-- EXERCISE MATERIAL follows --
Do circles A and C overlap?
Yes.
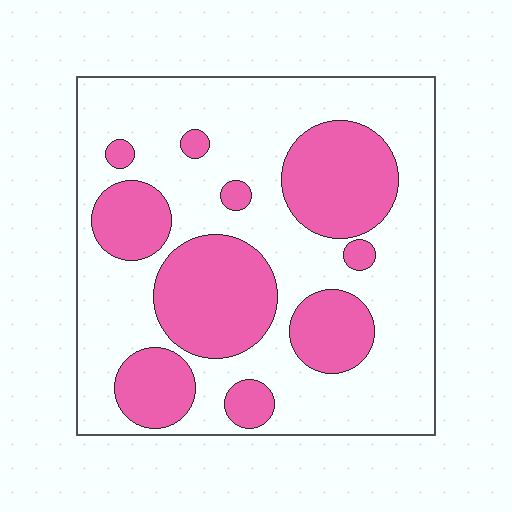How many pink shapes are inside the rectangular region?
10.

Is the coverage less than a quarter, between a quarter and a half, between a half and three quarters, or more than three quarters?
Between a quarter and a half.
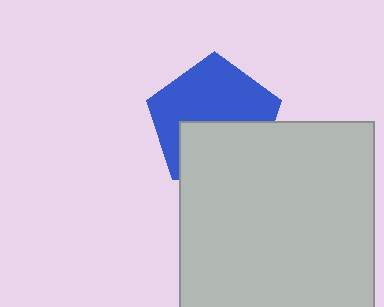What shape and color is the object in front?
The object in front is a light gray square.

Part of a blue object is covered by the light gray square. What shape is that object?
It is a pentagon.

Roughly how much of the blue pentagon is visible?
About half of it is visible (roughly 59%).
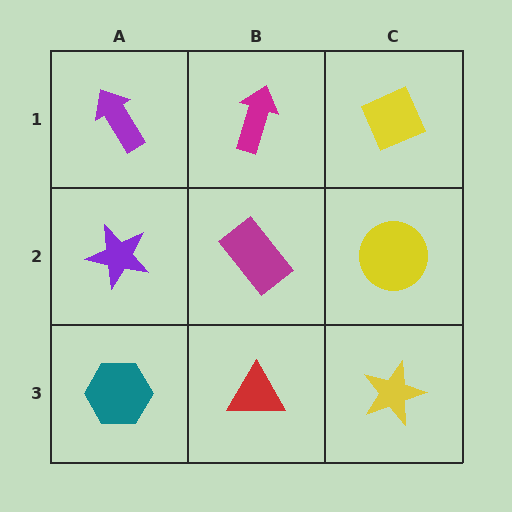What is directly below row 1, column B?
A magenta rectangle.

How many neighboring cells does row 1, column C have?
2.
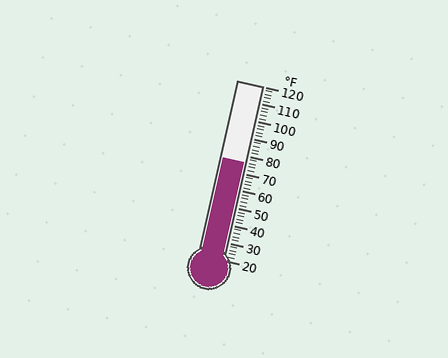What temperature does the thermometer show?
The thermometer shows approximately 76°F.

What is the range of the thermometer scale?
The thermometer scale ranges from 20°F to 120°F.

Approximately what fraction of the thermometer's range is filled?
The thermometer is filled to approximately 55% of its range.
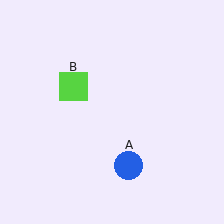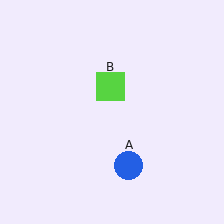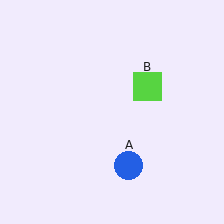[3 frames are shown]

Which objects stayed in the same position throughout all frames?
Blue circle (object A) remained stationary.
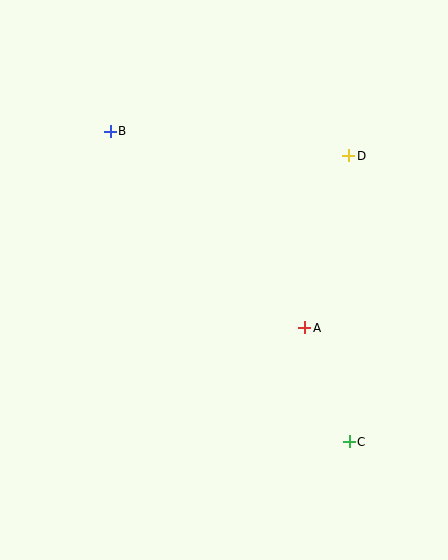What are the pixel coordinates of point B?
Point B is at (110, 131).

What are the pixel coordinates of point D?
Point D is at (349, 156).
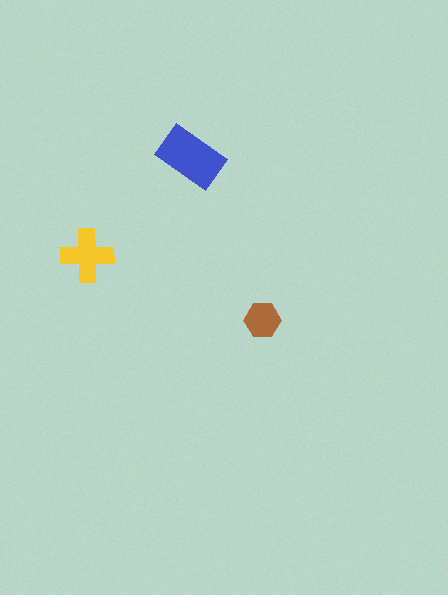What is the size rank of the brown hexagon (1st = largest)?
3rd.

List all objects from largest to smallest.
The blue rectangle, the yellow cross, the brown hexagon.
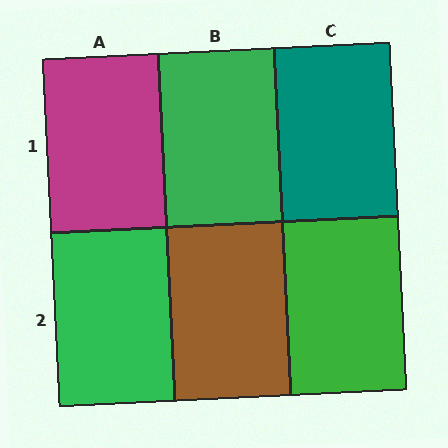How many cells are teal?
1 cell is teal.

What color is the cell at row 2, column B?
Brown.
-- EXERCISE MATERIAL concluded --
**ASSIGNED TASK:**
Omit the pictures and print again exactly the lines from the one with "[3 frames are shown]" through the final line of the entries, both ends included.

**PROBLEM SOLUTION:**
[3 frames are shown]

Which objects stayed in the same position throughout all frames?
Blue circle (object A) remained stationary.
What are the pixel coordinates of point B?
Point B is at (110, 131).

What are the pixel coordinates of point D?
Point D is at (349, 156).
What is the size rank of the brown hexagon (1st = largest)?
3rd.

List all objects from largest to smallest.
The blue rectangle, the yellow cross, the brown hexagon.
How many cells are teal?
1 cell is teal.

What color is the cell at row 2, column B?
Brown.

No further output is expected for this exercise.